-- What to do --
Every line from the one with "What is the distance between points C and D?" to the final line of the records should be printed exactly as it is, with pictures left out.

***** Given information

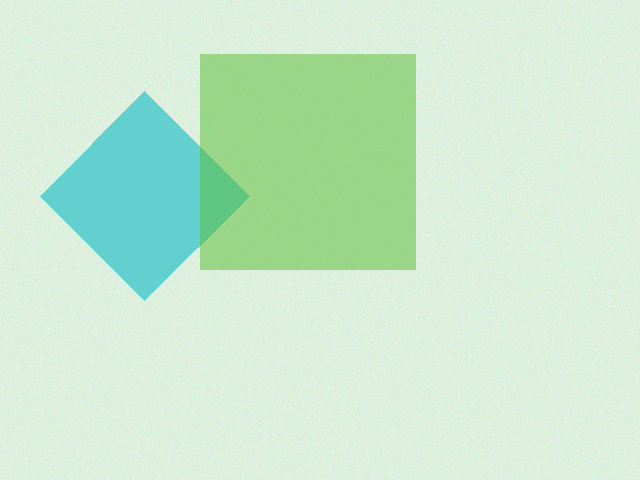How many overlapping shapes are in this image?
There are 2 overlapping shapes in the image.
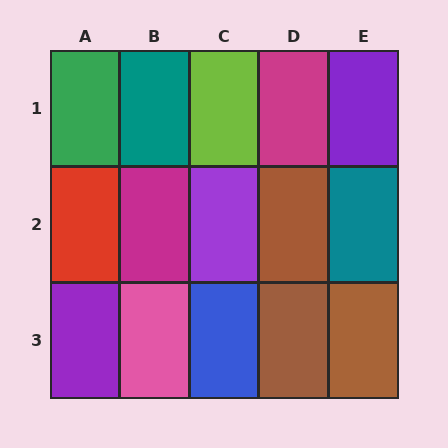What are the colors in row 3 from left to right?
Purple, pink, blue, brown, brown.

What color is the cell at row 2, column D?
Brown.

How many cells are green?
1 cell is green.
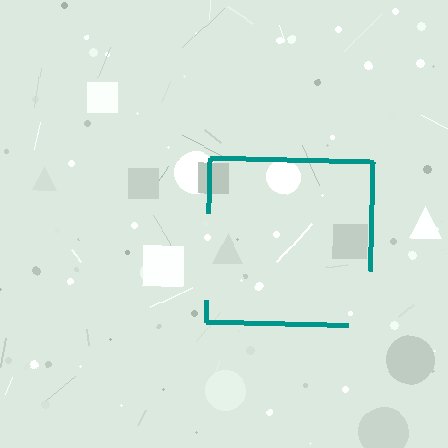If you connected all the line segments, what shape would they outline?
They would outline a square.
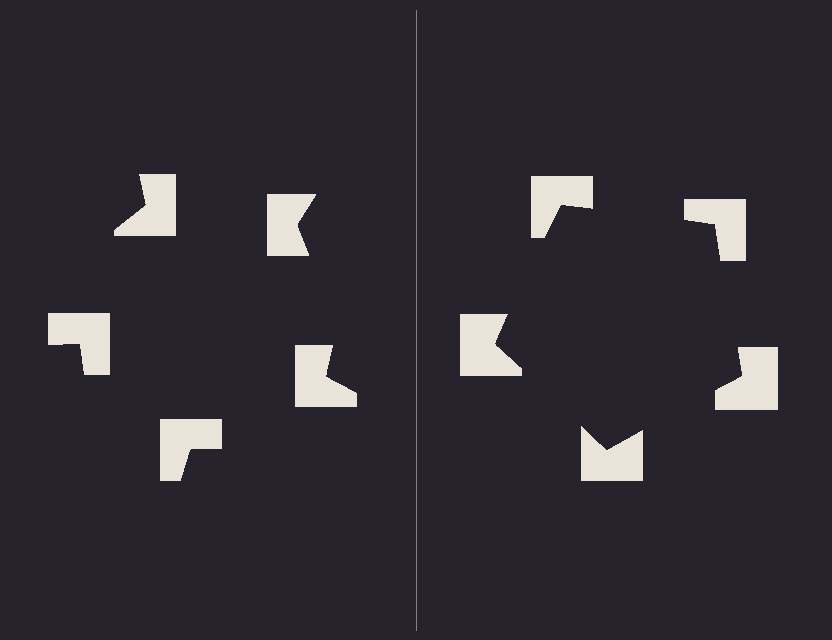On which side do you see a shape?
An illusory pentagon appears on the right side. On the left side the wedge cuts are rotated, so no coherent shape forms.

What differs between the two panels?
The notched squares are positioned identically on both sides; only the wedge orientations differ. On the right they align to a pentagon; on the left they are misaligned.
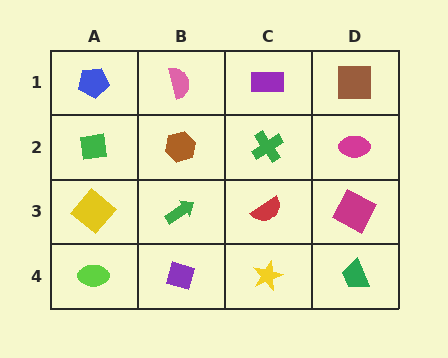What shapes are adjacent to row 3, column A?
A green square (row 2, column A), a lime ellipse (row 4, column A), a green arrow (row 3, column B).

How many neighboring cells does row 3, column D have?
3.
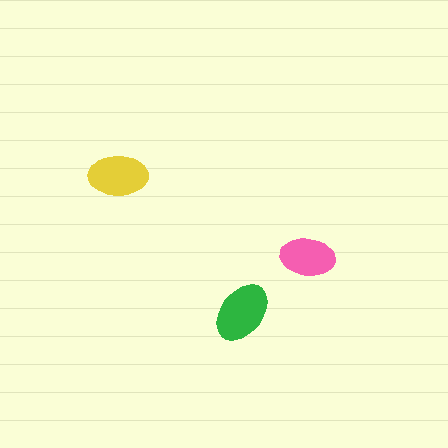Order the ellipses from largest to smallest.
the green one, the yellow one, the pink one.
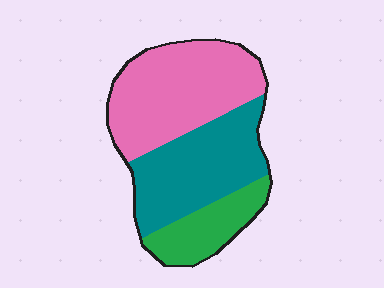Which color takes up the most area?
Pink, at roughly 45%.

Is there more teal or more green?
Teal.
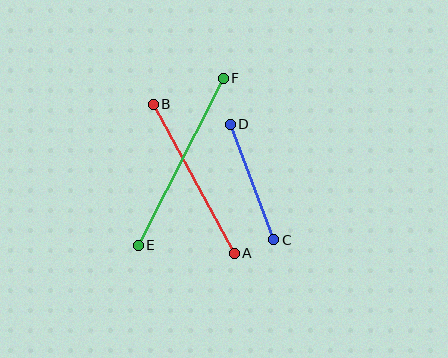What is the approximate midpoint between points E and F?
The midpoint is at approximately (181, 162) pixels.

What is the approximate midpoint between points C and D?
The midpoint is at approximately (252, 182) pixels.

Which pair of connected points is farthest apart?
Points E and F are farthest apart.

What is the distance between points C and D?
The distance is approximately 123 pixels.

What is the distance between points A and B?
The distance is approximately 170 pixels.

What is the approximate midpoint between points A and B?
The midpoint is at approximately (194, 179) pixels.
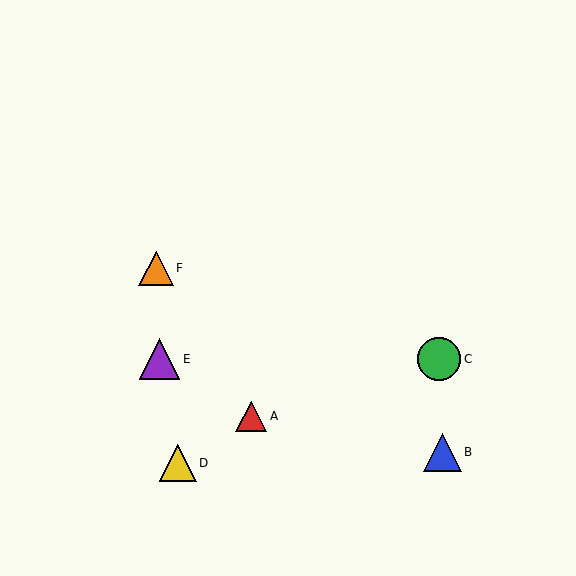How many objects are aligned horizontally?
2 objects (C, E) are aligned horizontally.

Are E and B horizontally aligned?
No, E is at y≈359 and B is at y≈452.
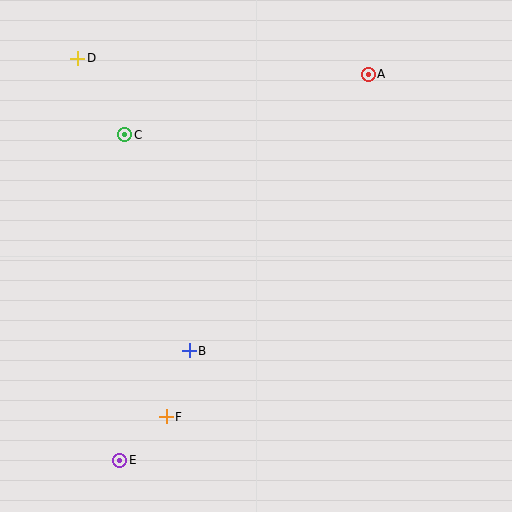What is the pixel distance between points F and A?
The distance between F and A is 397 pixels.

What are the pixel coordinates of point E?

**********

-- Reply to the task --
What is the distance between points C and D?
The distance is approximately 123 pixels.

What is the distance between points A and B?
The distance is approximately 170 pixels.

What is the approximate midpoint between points A and B?
The midpoint is at approximately (194, 179) pixels.
How many objects are aligned horizontally?
2 objects (C, E) are aligned horizontally.

Are E and B horizontally aligned?
No, E is at y≈359 and B is at y≈452.
What is the pixel distance between points F and A?
The distance between F and A is 397 pixels.

What are the pixel coordinates of point E?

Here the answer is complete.